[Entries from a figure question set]
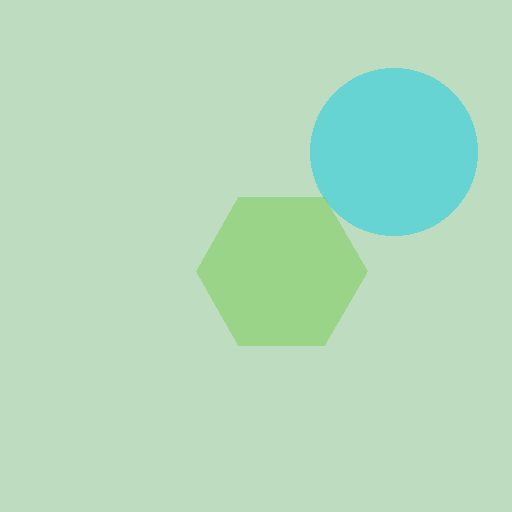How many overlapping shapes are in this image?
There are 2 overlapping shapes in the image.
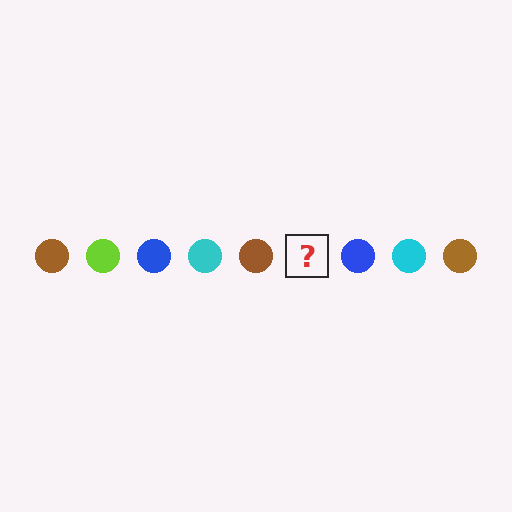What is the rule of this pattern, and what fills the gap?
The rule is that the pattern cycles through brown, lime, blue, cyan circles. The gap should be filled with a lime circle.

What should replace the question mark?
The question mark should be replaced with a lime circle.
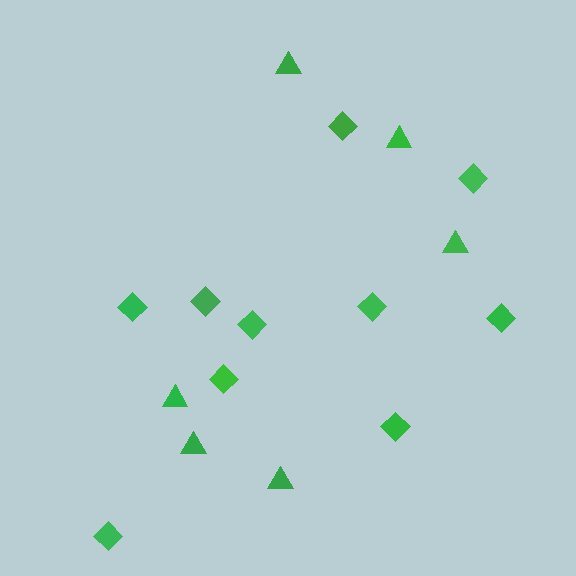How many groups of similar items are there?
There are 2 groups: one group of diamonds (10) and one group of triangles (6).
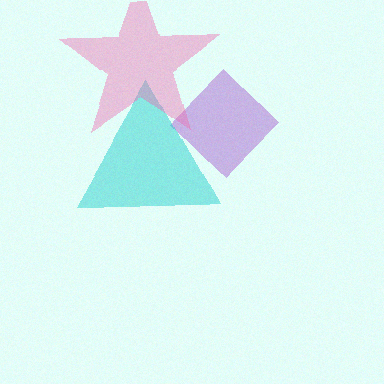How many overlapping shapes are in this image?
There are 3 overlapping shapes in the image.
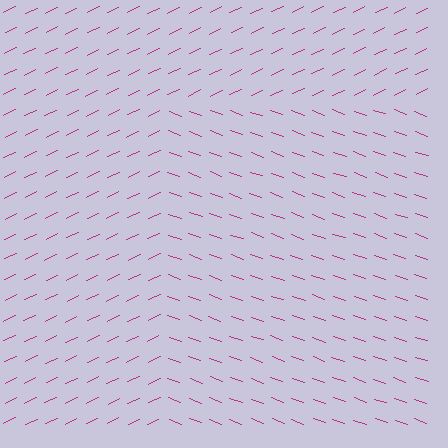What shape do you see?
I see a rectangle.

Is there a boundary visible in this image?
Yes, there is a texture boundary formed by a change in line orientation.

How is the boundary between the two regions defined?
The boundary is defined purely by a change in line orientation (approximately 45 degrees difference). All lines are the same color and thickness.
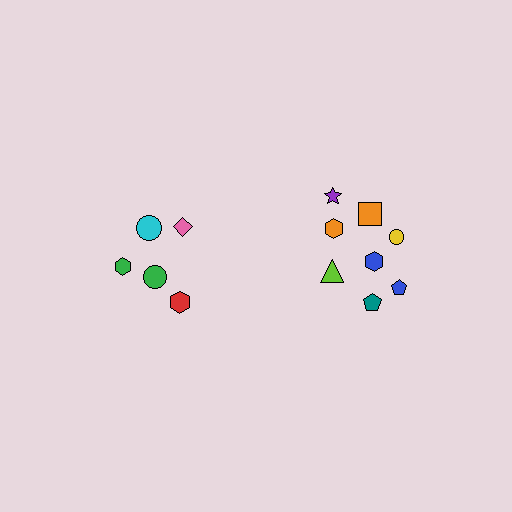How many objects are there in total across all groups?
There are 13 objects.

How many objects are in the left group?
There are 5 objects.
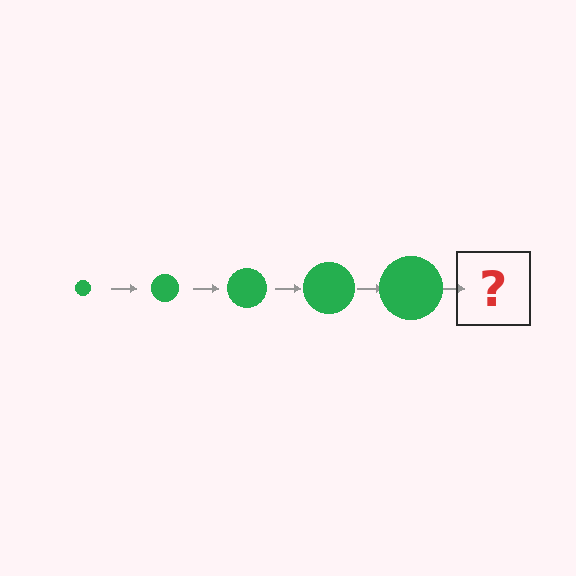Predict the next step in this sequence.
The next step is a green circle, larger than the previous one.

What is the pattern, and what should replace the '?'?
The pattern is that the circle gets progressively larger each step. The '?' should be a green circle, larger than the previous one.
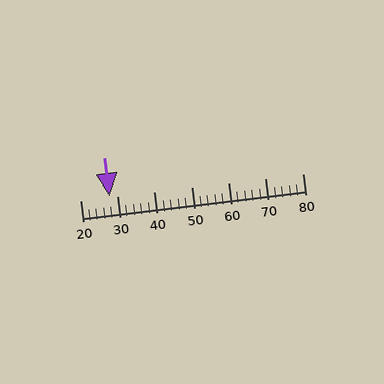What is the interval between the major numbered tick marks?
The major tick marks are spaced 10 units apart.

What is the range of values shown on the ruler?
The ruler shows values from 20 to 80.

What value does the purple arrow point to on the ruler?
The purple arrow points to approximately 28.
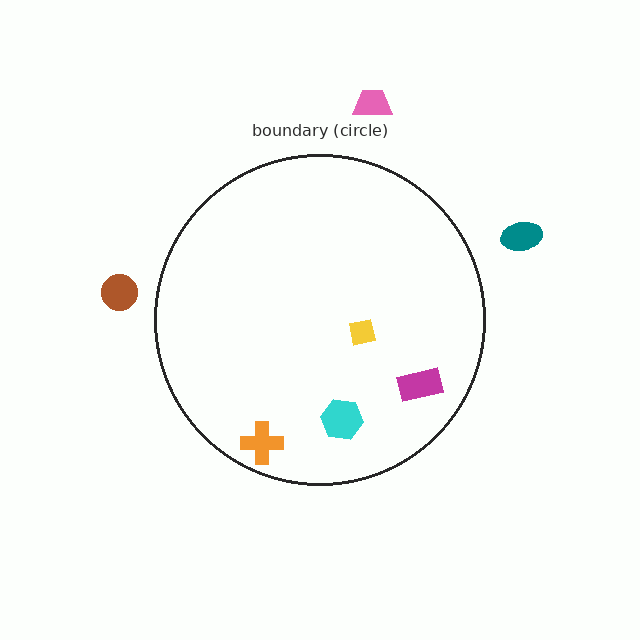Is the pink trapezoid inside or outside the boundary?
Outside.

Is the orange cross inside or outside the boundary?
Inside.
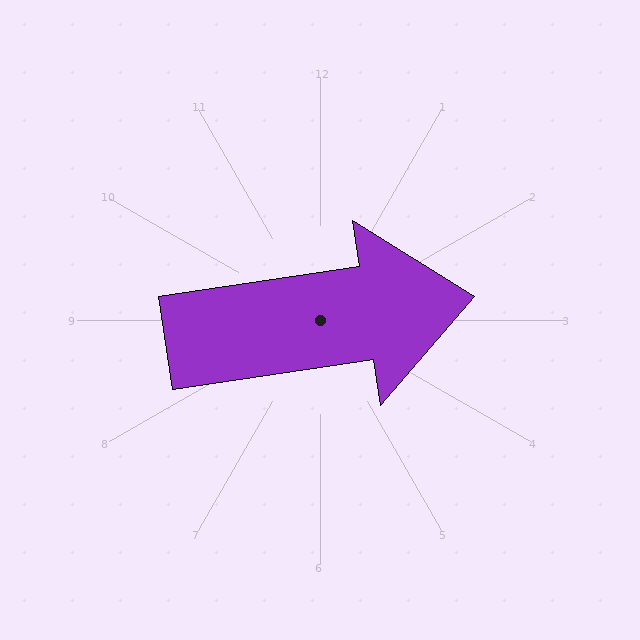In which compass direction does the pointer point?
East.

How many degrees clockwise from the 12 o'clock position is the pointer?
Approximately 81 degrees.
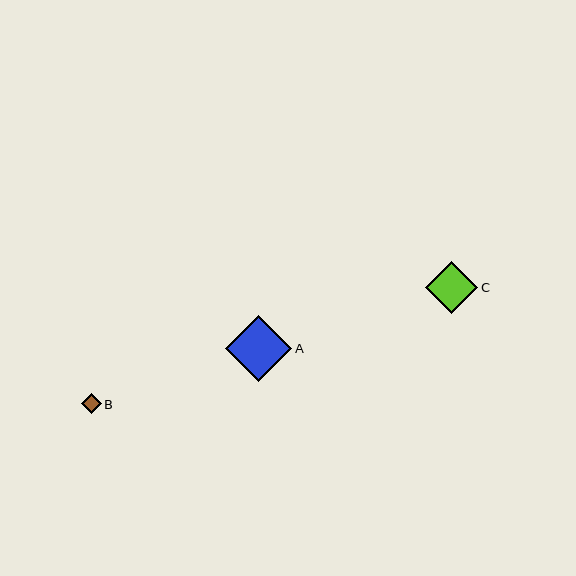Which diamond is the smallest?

## [EXERCISE DIRECTIONS]
Only the lines from the line with "Is the pink" to the end of the records should be repeated, exactly and without pictures.

## [WRITTEN RESPONSE]
Is the pink trapezoid inside or outside the boundary?
Outside.

Is the orange cross inside or outside the boundary?
Inside.
In which compass direction does the pointer point?
East.

How many degrees clockwise from the 12 o'clock position is the pointer?
Approximately 81 degrees.
Which diamond is the smallest?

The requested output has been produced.